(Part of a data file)
◆ ◆ ◆

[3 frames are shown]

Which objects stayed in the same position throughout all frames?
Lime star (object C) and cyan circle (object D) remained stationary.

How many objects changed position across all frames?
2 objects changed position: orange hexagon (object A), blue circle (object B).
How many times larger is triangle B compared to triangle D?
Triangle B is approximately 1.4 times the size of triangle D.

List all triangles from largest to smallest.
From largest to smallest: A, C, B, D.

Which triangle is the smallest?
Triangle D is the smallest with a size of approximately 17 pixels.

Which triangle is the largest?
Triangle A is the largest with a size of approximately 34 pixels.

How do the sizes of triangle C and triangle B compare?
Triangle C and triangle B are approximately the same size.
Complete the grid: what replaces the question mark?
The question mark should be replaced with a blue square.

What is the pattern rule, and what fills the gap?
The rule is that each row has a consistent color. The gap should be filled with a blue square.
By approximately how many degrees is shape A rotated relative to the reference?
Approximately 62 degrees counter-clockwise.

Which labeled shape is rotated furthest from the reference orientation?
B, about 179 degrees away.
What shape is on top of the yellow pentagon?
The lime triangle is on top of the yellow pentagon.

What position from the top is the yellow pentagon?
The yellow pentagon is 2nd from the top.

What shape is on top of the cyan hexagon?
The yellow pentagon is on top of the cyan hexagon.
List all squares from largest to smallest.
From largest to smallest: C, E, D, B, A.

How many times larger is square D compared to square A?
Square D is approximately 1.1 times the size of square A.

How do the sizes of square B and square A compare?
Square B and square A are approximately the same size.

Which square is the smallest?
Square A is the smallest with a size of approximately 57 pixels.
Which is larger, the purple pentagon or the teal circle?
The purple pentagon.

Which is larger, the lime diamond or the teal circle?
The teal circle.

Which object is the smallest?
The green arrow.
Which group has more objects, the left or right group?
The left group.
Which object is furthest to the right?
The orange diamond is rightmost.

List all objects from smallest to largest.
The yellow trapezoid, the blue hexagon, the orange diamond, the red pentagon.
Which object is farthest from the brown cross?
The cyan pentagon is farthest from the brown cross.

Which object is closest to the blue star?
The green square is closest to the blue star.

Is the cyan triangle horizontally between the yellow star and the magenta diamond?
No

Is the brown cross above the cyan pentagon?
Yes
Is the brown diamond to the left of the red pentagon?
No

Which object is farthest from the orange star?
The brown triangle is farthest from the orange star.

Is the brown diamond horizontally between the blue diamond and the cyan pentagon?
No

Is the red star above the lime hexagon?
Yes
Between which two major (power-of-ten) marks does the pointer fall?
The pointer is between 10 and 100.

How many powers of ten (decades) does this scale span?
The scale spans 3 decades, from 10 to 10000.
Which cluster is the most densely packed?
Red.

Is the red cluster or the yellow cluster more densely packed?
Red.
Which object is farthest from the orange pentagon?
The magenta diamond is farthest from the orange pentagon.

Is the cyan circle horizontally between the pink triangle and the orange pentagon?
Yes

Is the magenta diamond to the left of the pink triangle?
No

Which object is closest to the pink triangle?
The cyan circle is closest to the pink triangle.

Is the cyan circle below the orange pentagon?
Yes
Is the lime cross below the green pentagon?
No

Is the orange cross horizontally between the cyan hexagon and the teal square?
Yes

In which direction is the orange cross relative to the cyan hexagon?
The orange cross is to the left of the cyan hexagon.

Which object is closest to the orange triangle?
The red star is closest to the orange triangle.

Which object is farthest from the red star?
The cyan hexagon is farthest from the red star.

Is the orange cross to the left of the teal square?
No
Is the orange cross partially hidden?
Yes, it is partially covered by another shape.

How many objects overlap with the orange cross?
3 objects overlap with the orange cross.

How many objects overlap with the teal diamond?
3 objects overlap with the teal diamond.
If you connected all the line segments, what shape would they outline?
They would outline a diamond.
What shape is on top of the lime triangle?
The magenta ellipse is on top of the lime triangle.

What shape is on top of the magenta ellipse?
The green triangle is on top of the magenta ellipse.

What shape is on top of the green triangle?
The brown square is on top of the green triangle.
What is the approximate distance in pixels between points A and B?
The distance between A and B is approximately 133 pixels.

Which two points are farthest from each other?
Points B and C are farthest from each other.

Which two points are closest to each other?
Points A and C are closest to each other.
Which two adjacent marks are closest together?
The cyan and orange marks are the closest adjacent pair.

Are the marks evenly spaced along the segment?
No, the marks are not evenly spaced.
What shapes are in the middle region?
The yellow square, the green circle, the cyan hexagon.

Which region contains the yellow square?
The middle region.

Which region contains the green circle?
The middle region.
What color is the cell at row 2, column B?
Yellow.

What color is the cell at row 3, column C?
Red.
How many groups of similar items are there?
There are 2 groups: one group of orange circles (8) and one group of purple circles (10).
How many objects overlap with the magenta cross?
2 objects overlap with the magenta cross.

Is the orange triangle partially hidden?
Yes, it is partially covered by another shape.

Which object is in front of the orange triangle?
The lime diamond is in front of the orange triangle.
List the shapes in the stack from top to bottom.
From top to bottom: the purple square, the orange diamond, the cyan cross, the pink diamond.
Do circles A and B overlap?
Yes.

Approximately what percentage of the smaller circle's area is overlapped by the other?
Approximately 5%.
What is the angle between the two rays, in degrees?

◆ ◆ ◆

# Aim
Restate the whole listing exactly.

# Answer to the task
[3 frames are shown]

Which objects stayed in the same position throughout all frames?
Lime star (object C) and cyan circle (object D) remained stationary.

How many objects changed position across all frames?
2 objects changed position: orange hexagon (object A), blue circle (object B).
How many times larger is triangle B compared to triangle D?
Triangle B is approximately 1.4 times the size of triangle D.

List all triangles from largest to smallest.
From largest to smallest: A, C, B, D.

Which triangle is the smallest?
Triangle D is the smallest with a size of approximately 17 pixels.

Which triangle is the largest?
Triangle A is the largest with a size of approximately 34 pixels.

How do the sizes of triangle C and triangle B compare?
Triangle C and triangle B are approximately the same size.
Complete the grid: what replaces the question mark?
The question mark should be replaced with a blue square.

What is the pattern rule, and what fills the gap?
The rule is that each row has a consistent color. The gap should be filled with a blue square.
By approximately how many degrees is shape A rotated relative to the reference?
Approximately 62 degrees counter-clockwise.

Which labeled shape is rotated furthest from the reference orientation?
B, about 179 degrees away.
What shape is on top of the yellow pentagon?
The lime triangle is on top of the yellow pentagon.

What position from the top is the yellow pentagon?
The yellow pentagon is 2nd from the top.

What shape is on top of the cyan hexagon?
The yellow pentagon is on top of the cyan hexagon.
List all squares from largest to smallest.
From largest to smallest: C, E, D, B, A.

How many times larger is square D compared to square A?
Square D is approximately 1.1 times the size of square A.

How do the sizes of square B and square A compare?
Square B and square A are approximately the same size.

Which square is the smallest?
Square A is the smallest with a size of approximately 57 pixels.
Which is larger, the purple pentagon or the teal circle?
The purple pentagon.

Which is larger, the lime diamond or the teal circle?
The teal circle.

Which object is the smallest?
The green arrow.
Which group has more objects, the left or right group?
The left group.
Which object is furthest to the right?
The orange diamond is rightmost.

List all objects from smallest to largest.
The yellow trapezoid, the blue hexagon, the orange diamond, the red pentagon.
Which object is farthest from the brown cross?
The cyan pentagon is farthest from the brown cross.

Which object is closest to the blue star?
The green square is closest to the blue star.

Is the cyan triangle horizontally between the yellow star and the magenta diamond?
No

Is the brown cross above the cyan pentagon?
Yes
Is the brown diamond to the left of the red pentagon?
No

Which object is farthest from the orange star?
The brown triangle is farthest from the orange star.

Is the brown diamond horizontally between the blue diamond and the cyan pentagon?
No

Is the red star above the lime hexagon?
Yes
Between which two major (power-of-ten) marks does the pointer fall?
The pointer is between 10 and 100.

How many powers of ten (decades) does this scale span?
The scale spans 3 decades, from 10 to 10000.
Which cluster is the most densely packed?
Red.

Is the red cluster or the yellow cluster more densely packed?
Red.
Which object is farthest from the orange pentagon?
The magenta diamond is farthest from the orange pentagon.

Is the cyan circle horizontally between the pink triangle and the orange pentagon?
Yes

Is the magenta diamond to the left of the pink triangle?
No

Which object is closest to the pink triangle?
The cyan circle is closest to the pink triangle.

Is the cyan circle below the orange pentagon?
Yes
Is the lime cross below the green pentagon?
No

Is the orange cross horizontally between the cyan hexagon and the teal square?
Yes

In which direction is the orange cross relative to the cyan hexagon?
The orange cross is to the left of the cyan hexagon.

Which object is closest to the orange triangle?
The red star is closest to the orange triangle.

Which object is farthest from the red star?
The cyan hexagon is farthest from the red star.

Is the orange cross to the left of the teal square?
No
Is the orange cross partially hidden?
Yes, it is partially covered by another shape.

How many objects overlap with the orange cross?
3 objects overlap with the orange cross.

How many objects overlap with the teal diamond?
3 objects overlap with the teal diamond.
If you connected all the line segments, what shape would they outline?
They would outline a diamond.
What shape is on top of the lime triangle?
The magenta ellipse is on top of the lime triangle.

What shape is on top of the magenta ellipse?
The green triangle is on top of the magenta ellipse.

What shape is on top of the green triangle?
The brown square is on top of the green triangle.
What is the approximate distance in pixels between points A and B?
The distance between A and B is approximately 133 pixels.

Which two points are farthest from each other?
Points B and C are farthest from each other.

Which two points are closest to each other?
Points A and C are closest to each other.
Which two adjacent marks are closest together?
The cyan and orange marks are the closest adjacent pair.

Are the marks evenly spaced along the segment?
No, the marks are not evenly spaced.
What shapes are in the middle region?
The yellow square, the green circle, the cyan hexagon.

Which region contains the yellow square?
The middle region.

Which region contains the green circle?
The middle region.
What color is the cell at row 2, column B?
Yellow.

What color is the cell at row 3, column C?
Red.
How many groups of similar items are there?
There are 2 groups: one group of orange circles (8) and one group of purple circles (10).
How many objects overlap with the magenta cross?
2 objects overlap with the magenta cross.

Is the orange triangle partially hidden?
Yes, it is partially covered by another shape.

Which object is in front of the orange triangle?
The lime diamond is in front of the orange triangle.
List the shapes in the stack from top to bottom.
From top to bottom: the purple square, the orange diamond, the cyan cross, the pink diamond.
Do circles A and B overlap?
Yes.

Approximately what percentage of the smaller circle's area is overlapped by the other?
Approximately 5%.
What is the angle between the two rays, in degrees?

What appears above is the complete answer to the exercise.